== WRITTEN TASK ==
Any pictures in the records below should be skipped; write out everything else exactly.

== RAW RECORDS ==
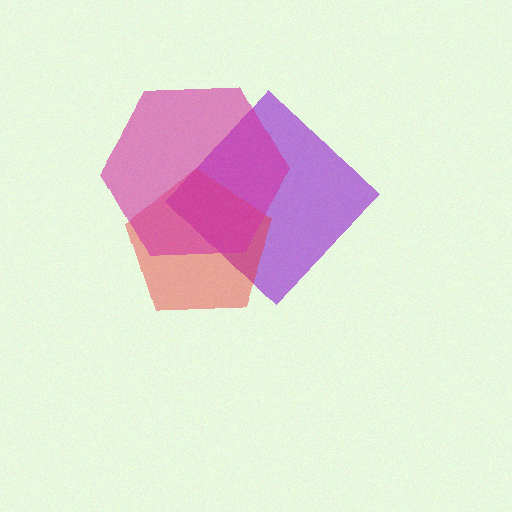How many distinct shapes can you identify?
There are 3 distinct shapes: a purple diamond, a red pentagon, a magenta hexagon.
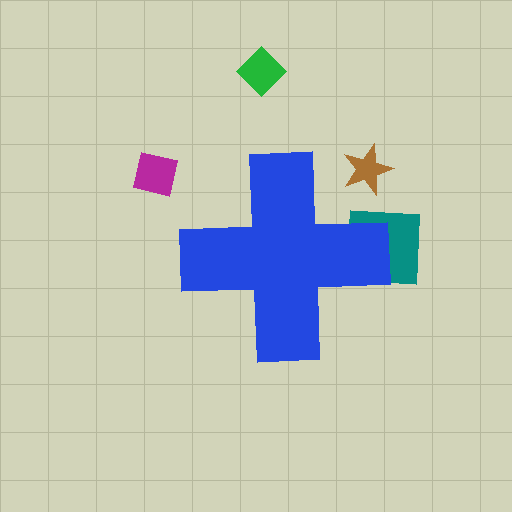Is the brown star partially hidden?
No, the brown star is fully visible.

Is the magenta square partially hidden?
No, the magenta square is fully visible.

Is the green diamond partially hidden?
No, the green diamond is fully visible.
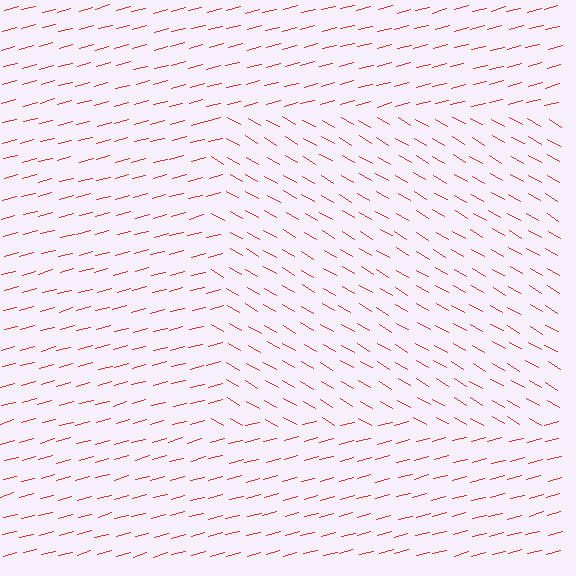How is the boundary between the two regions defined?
The boundary is defined purely by a change in line orientation (approximately 45 degrees difference). All lines are the same color and thickness.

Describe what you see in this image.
The image is filled with small red line segments. A rectangle region in the image has lines oriented differently from the surrounding lines, creating a visible texture boundary.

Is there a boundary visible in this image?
Yes, there is a texture boundary formed by a change in line orientation.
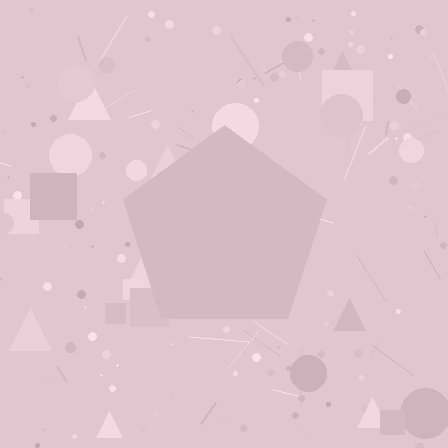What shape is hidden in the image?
A pentagon is hidden in the image.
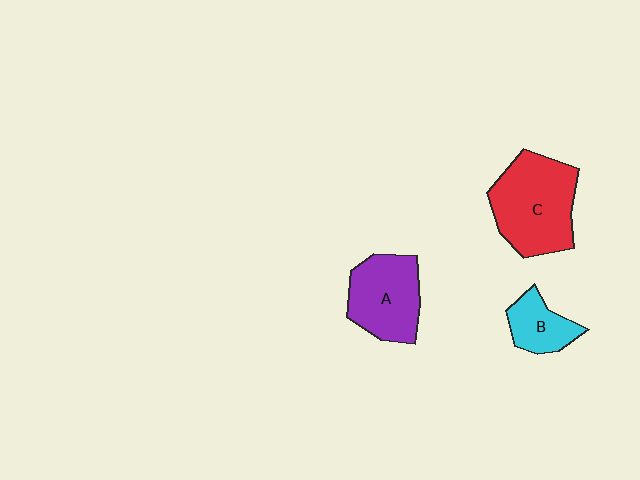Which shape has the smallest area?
Shape B (cyan).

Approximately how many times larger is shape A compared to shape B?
Approximately 1.8 times.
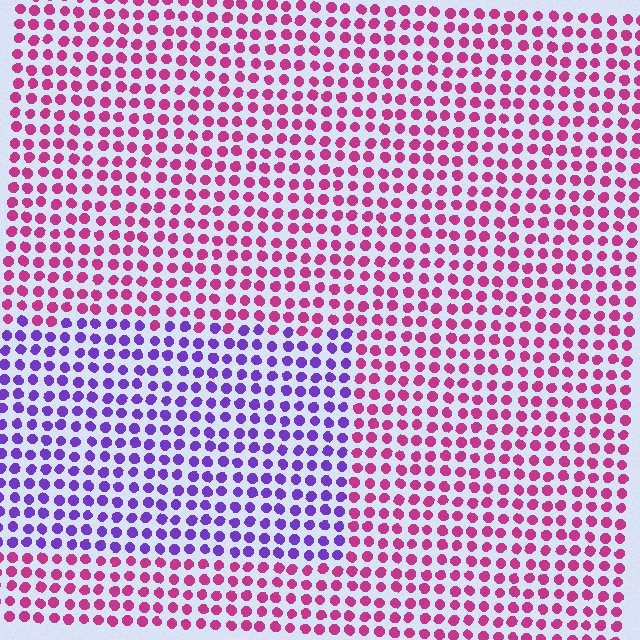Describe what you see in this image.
The image is filled with small magenta elements in a uniform arrangement. A rectangle-shaped region is visible where the elements are tinted to a slightly different hue, forming a subtle color boundary.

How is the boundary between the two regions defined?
The boundary is defined purely by a slight shift in hue (about 58 degrees). Spacing, size, and orientation are identical on both sides.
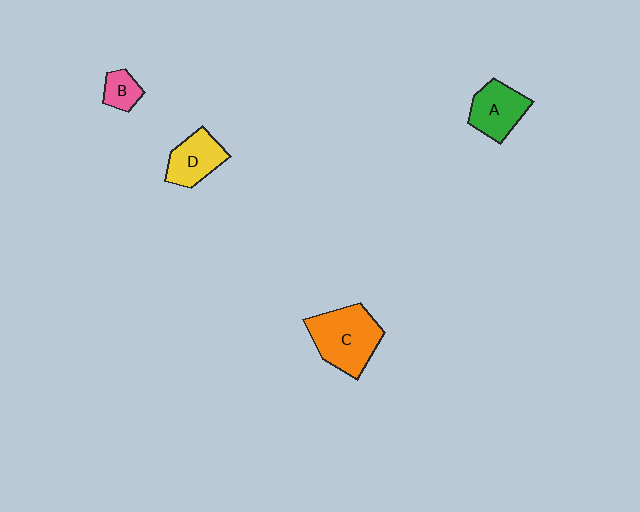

== CORRECT OUTPUT ==
How many distinct shapes can you identify?
There are 3 distinct shapes: a purple diamond, a red pentagon, a magenta hexagon.
Is the brown star partially hidden?
No, the brown star is fully visible.

Is the magenta square partially hidden?
No, the magenta square is fully visible.

Is the green diamond partially hidden?
No, the green diamond is fully visible.
How is the boundary between the two regions defined?
The boundary is defined purely by a change in line orientation (approximately 45 degrees difference). All lines are the same color and thickness.

Describe what you see in this image.
The image is filled with small red line segments. A rectangle region in the image has lines oriented differently from the surrounding lines, creating a visible texture boundary.

Is there a boundary visible in this image?
Yes, there is a texture boundary formed by a change in line orientation.
What shape is hidden in the image?
A pentagon is hidden in the image.
Which shape has the smallest area?
Shape B (cyan).

Approximately how many times larger is shape A compared to shape B?
Approximately 1.8 times.
Describe what you see in this image.
The image is filled with small magenta elements in a uniform arrangement. A rectangle-shaped region is visible where the elements are tinted to a slightly different hue, forming a subtle color boundary.

How is the boundary between the two regions defined?
The boundary is defined purely by a slight shift in hue (about 58 degrees). Spacing, size, and orientation are identical on both sides.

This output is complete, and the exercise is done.